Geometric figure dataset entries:
◇ ◇ ◇ ◇ ◇ ◇ ◇

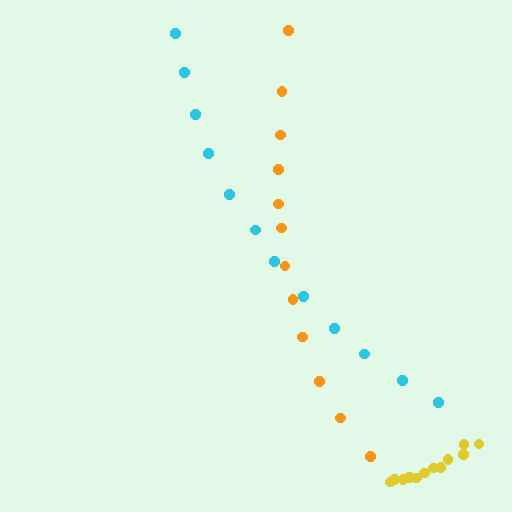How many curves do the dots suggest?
There are 3 distinct paths.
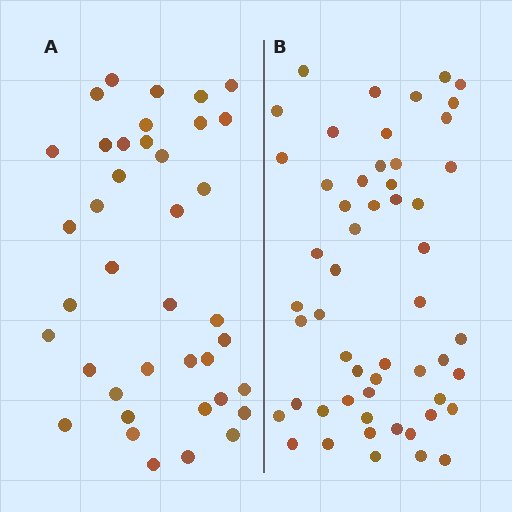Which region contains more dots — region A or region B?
Region B (the right region) has more dots.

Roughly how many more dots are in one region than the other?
Region B has approximately 15 more dots than region A.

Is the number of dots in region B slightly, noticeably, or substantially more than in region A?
Region B has noticeably more, but not dramatically so. The ratio is roughly 1.4 to 1.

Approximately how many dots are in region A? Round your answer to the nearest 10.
About 40 dots. (The exact count is 39, which rounds to 40.)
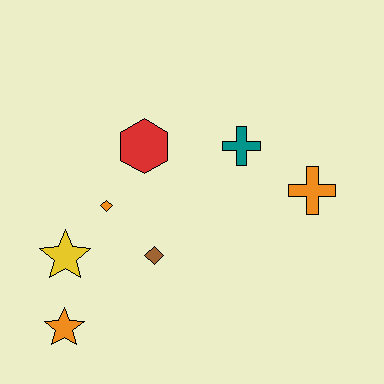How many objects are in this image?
There are 7 objects.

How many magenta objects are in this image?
There are no magenta objects.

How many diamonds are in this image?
There are 2 diamonds.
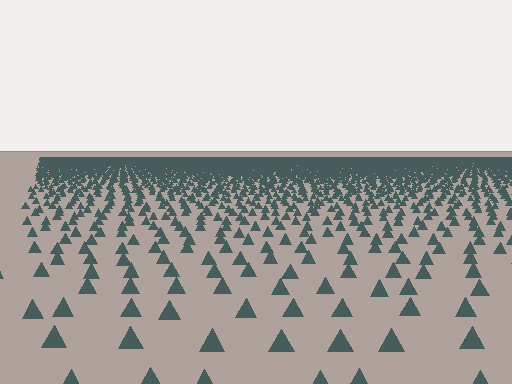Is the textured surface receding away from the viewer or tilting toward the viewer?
The surface is receding away from the viewer. Texture elements get smaller and denser toward the top.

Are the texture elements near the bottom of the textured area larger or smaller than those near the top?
Larger. Near the bottom, elements are closer to the viewer and appear at a bigger on-screen size.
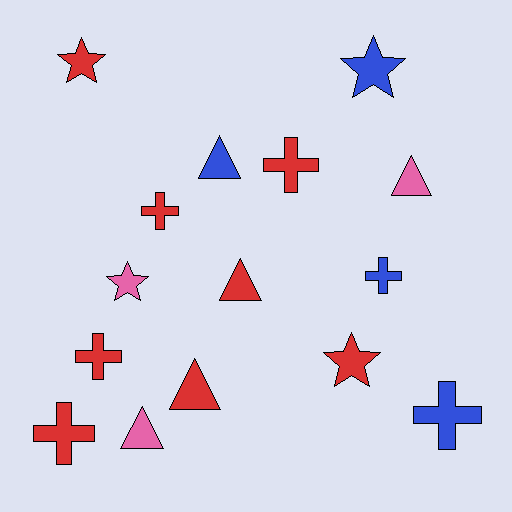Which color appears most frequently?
Red, with 8 objects.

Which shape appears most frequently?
Cross, with 6 objects.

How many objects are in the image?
There are 15 objects.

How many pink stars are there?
There is 1 pink star.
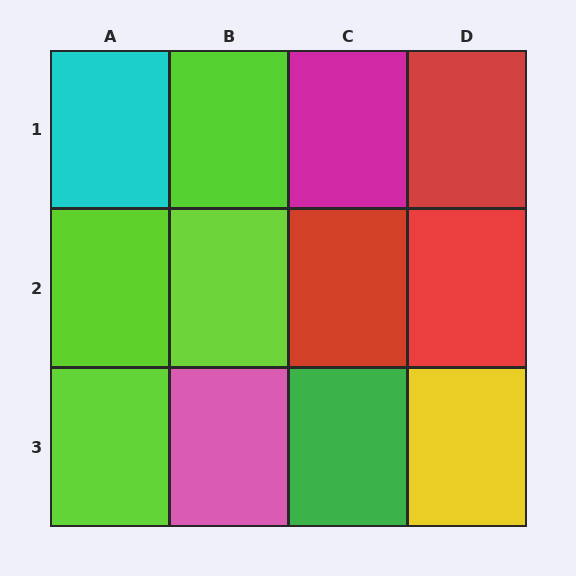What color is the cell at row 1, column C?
Magenta.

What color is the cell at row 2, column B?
Lime.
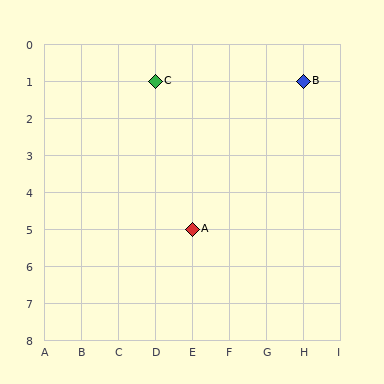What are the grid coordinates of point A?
Point A is at grid coordinates (E, 5).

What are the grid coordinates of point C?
Point C is at grid coordinates (D, 1).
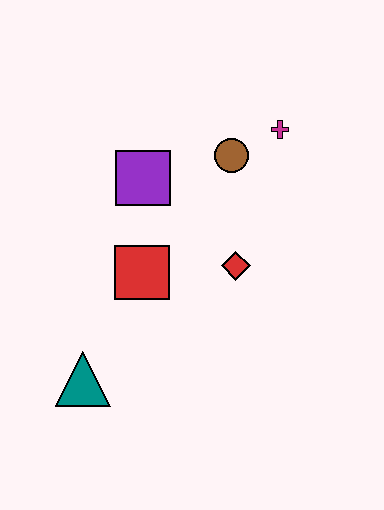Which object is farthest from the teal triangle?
The magenta cross is farthest from the teal triangle.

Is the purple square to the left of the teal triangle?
No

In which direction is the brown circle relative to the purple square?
The brown circle is to the right of the purple square.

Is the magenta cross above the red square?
Yes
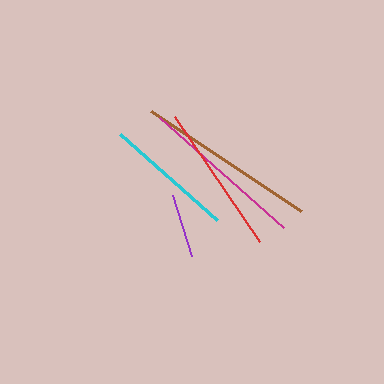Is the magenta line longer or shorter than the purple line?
The magenta line is longer than the purple line.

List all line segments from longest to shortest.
From longest to shortest: brown and magenta (about equal), red, cyan, purple.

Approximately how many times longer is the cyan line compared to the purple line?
The cyan line is approximately 2.0 times the length of the purple line.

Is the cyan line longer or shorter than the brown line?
The brown line is longer than the cyan line.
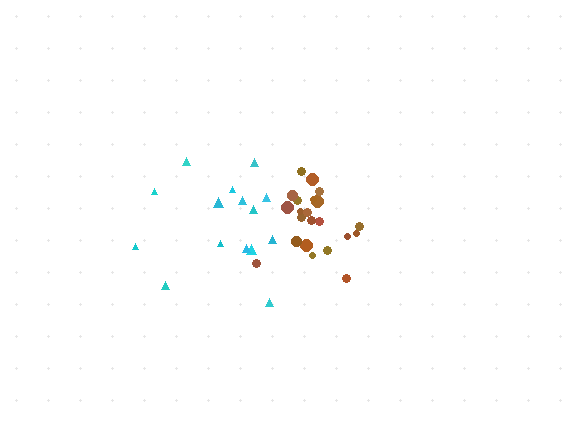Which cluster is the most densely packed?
Brown.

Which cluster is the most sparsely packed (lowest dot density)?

◇ ◇ ◇ ◇ ◇ ◇ ◇

Repeat each record exactly as shown above, dropping all images.

▸ THE COMPLETED TASK:
How many curves do the dots suggest?
There are 3 distinct paths.
Which region contains more dots — region A or region B?
Region B (the right region) has more dots.

Roughly how many more dots are in one region than the other?
Region B has approximately 15 more dots than region A.

Is the number of dots in region B slightly, noticeably, or substantially more than in region A?
Region B has noticeably more, but not dramatically so. The ratio is roughly 1.4 to 1.

Approximately how many dots are in region A? Round your answer to the nearest 10.
About 40 dots. (The exact count is 39, which rounds to 40.)
How many objects are in this image?
There are 7 objects.

How many magenta objects are in this image?
There are no magenta objects.

How many diamonds are in this image?
There are 2 diamonds.
Is the textured surface receding away from the viewer or tilting toward the viewer?
The surface is receding away from the viewer. Texture elements get smaller and denser toward the top.

Are the texture elements near the bottom of the textured area larger or smaller than those near the top?
Larger. Near the bottom, elements are closer to the viewer and appear at a bigger on-screen size.
Which color appears most frequently?
Red, with 8 objects.

Which shape appears most frequently?
Cross, with 6 objects.

How many objects are in the image?
There are 15 objects.

How many pink stars are there?
There is 1 pink star.
What color is the cell at row 1, column C?
Magenta.

What color is the cell at row 2, column B?
Lime.
What are the grid coordinates of point A?
Point A is at grid coordinates (E, 5).

What are the grid coordinates of point C?
Point C is at grid coordinates (D, 1).
Which object is farthest from the teal triangle?
The magenta cross is farthest from the teal triangle.

Is the purple square to the left of the teal triangle?
No

In which direction is the brown circle relative to the purple square?
The brown circle is to the right of the purple square.

Is the magenta cross above the red square?
Yes
Is the magenta line longer or shorter than the purple line?
The magenta line is longer than the purple line.

List all line segments from longest to shortest.
From longest to shortest: brown and magenta (about equal), red, cyan, purple.

Approximately how many times longer is the cyan line compared to the purple line?
The cyan line is approximately 2.0 times the length of the purple line.

Is the cyan line longer or shorter than the brown line?
The brown line is longer than the cyan line.
Which cluster is the most densely packed?
Brown.

Which cluster is the most sparsely packed (lowest dot density)?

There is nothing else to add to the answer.